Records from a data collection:
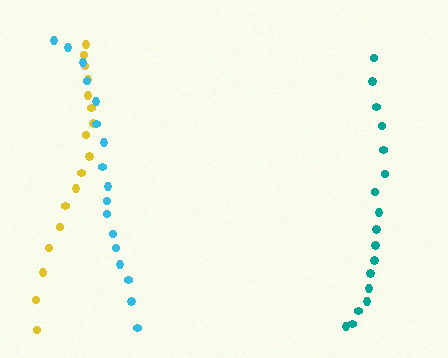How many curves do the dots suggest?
There are 3 distinct paths.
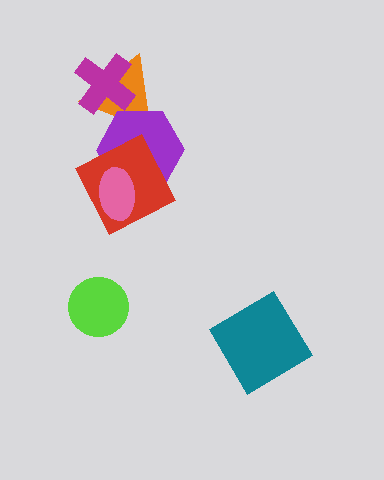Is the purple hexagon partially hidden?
Yes, it is partially covered by another shape.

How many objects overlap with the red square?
2 objects overlap with the red square.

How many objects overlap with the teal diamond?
0 objects overlap with the teal diamond.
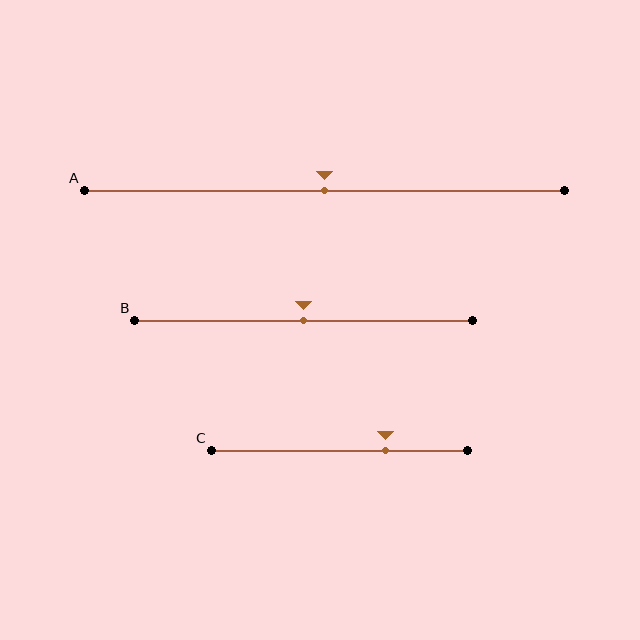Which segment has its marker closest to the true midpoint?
Segment A has its marker closest to the true midpoint.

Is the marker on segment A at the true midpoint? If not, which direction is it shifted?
Yes, the marker on segment A is at the true midpoint.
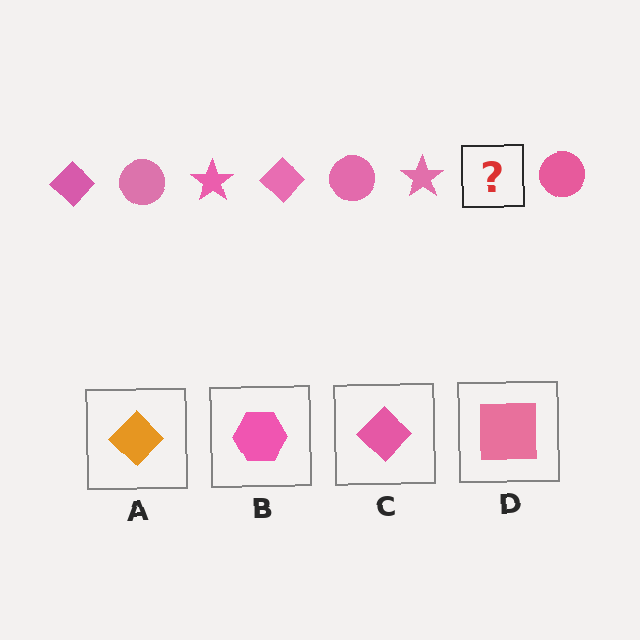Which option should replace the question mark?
Option C.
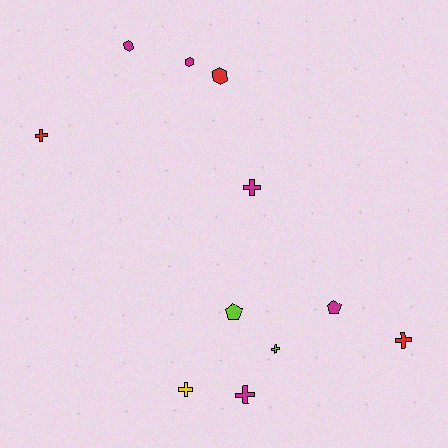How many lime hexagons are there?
There are no lime hexagons.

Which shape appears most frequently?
Cross, with 6 objects.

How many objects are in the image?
There are 11 objects.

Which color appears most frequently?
Magenta, with 5 objects.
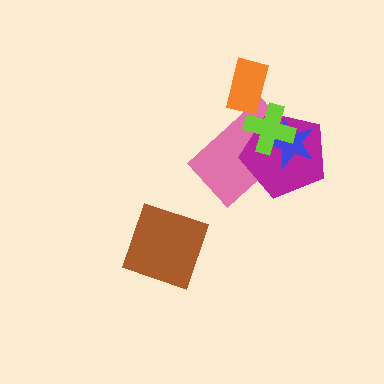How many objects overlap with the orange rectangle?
1 object overlaps with the orange rectangle.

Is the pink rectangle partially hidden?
Yes, it is partially covered by another shape.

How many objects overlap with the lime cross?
3 objects overlap with the lime cross.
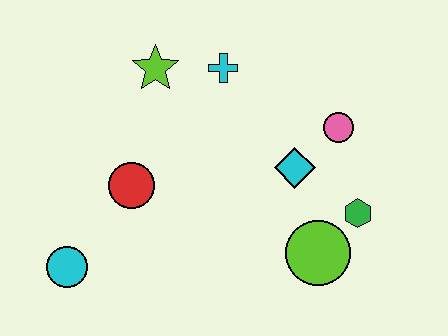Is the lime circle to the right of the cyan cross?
Yes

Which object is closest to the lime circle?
The green hexagon is closest to the lime circle.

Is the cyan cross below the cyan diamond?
No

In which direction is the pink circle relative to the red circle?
The pink circle is to the right of the red circle.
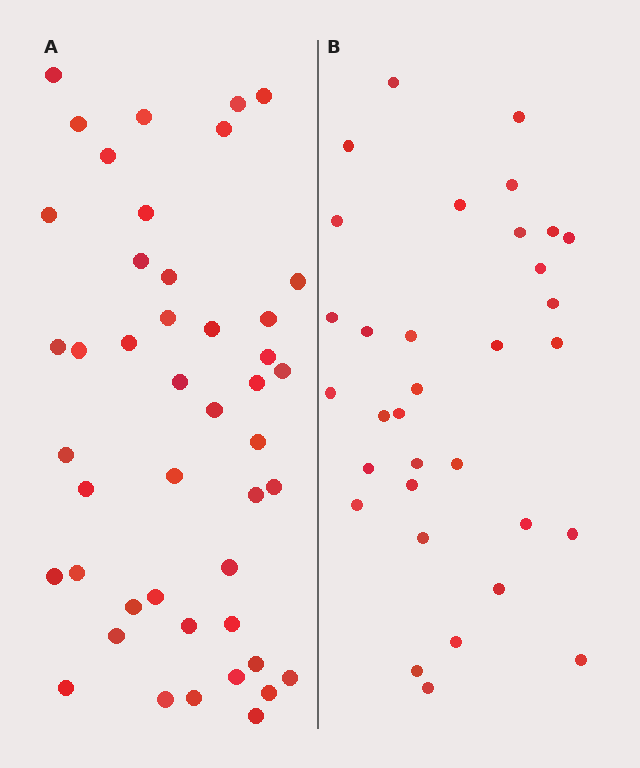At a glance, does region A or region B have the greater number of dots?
Region A (the left region) has more dots.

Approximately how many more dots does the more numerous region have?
Region A has roughly 12 or so more dots than region B.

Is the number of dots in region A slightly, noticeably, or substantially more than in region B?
Region A has noticeably more, but not dramatically so. The ratio is roughly 1.4 to 1.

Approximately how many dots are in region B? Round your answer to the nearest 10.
About 30 dots. (The exact count is 33, which rounds to 30.)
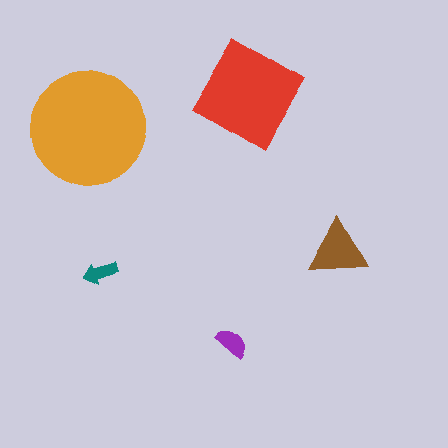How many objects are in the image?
There are 5 objects in the image.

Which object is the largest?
The orange circle.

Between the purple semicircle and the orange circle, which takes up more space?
The orange circle.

▶ _TASK OBJECTIVE_:
Quote the material in full and exactly; do not carry over its pictures.

▶ _FINISHED EXERCISE_:
How many curves do the dots suggest?
There are 3 distinct paths.
Is the purple hexagon partially hidden?
Yes, it is partially covered by another shape.

How many objects overlap with the red square?
2 objects overlap with the red square.

How many objects overlap with the teal diamond?
0 objects overlap with the teal diamond.
Which segment has its marker closest to the true midpoint?
Segment A has its marker closest to the true midpoint.

Is the marker on segment A at the true midpoint? If not, which direction is it shifted?
Yes, the marker on segment A is at the true midpoint.
Which option should replace the question mark?
Option C.
How many lime hexagons are there?
There are no lime hexagons.

Which shape appears most frequently?
Cross, with 6 objects.

How many objects are in the image?
There are 11 objects.

Which color appears most frequently?
Magenta, with 5 objects.
How many objects overlap with the orange rectangle?
1 object overlaps with the orange rectangle.

Is the pink rectangle partially hidden?
Yes, it is partially covered by another shape.

How many objects overlap with the lime cross?
3 objects overlap with the lime cross.
Is the lime circle to the right of the cyan cross?
Yes

Which object is closest to the lime circle?
The green hexagon is closest to the lime circle.

Is the cyan cross below the cyan diamond?
No

In which direction is the pink circle relative to the red circle?
The pink circle is to the right of the red circle.
At a glance, does region A or region B have the greater number of dots?
Region A (the left region) has more dots.

Approximately how many more dots does the more numerous region have?
Region A has roughly 12 or so more dots than region B.

Is the number of dots in region A slightly, noticeably, or substantially more than in region B?
Region A has noticeably more, but not dramatically so. The ratio is roughly 1.4 to 1.

Approximately how many dots are in region B? Round your answer to the nearest 10.
About 30 dots. (The exact count is 33, which rounds to 30.)
How many objects are in the image?
There are 5 objects in the image.

Which object is the largest?
The orange circle.

Between the purple semicircle and the orange circle, which takes up more space?
The orange circle.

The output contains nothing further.